[Problem to solve]: Repeat verbatim the lines from the one containing "List the shapes" to the one containing "What type of shape is labeled E?", ends included, minus any pictures.

[Input for this task]:
╔══

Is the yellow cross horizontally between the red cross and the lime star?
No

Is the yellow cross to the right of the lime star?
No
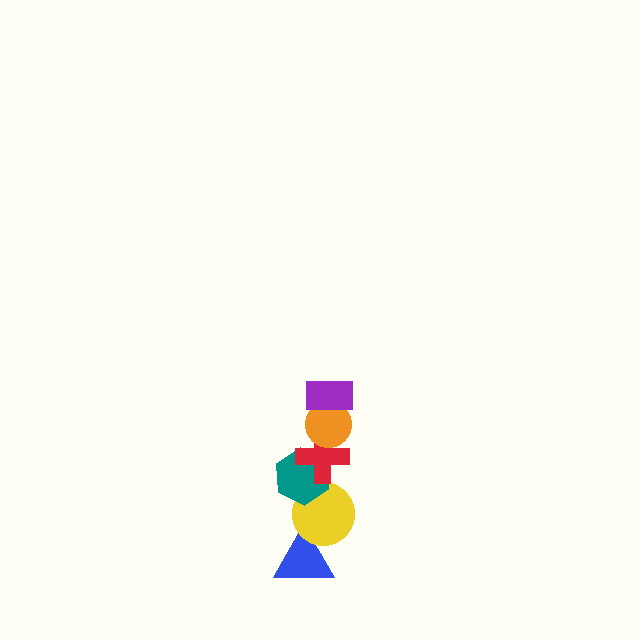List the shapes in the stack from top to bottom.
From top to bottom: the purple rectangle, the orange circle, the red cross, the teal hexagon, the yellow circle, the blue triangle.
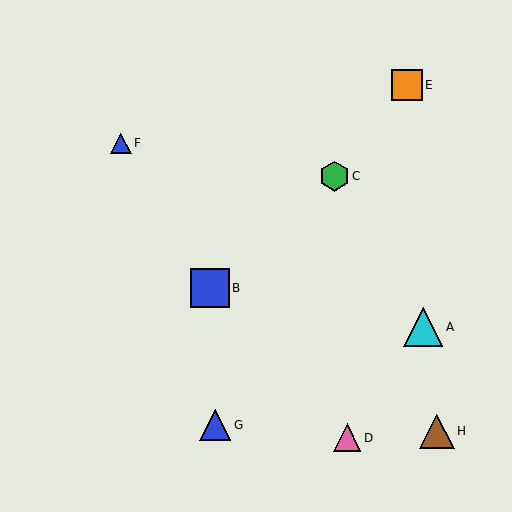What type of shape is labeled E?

╚══
╔══

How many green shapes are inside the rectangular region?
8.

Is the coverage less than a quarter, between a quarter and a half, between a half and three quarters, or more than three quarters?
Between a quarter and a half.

╚══
╔══

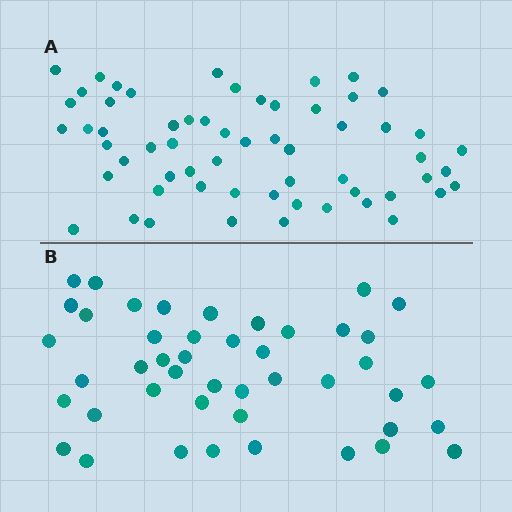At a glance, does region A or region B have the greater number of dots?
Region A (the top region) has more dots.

╚══

[Response to this task]:
List the shapes in the stack from top to bottom.
From top to bottom: the purple rectangle, the orange circle, the red cross, the teal hexagon, the yellow circle, the blue triangle.
What type of shape is labeled E?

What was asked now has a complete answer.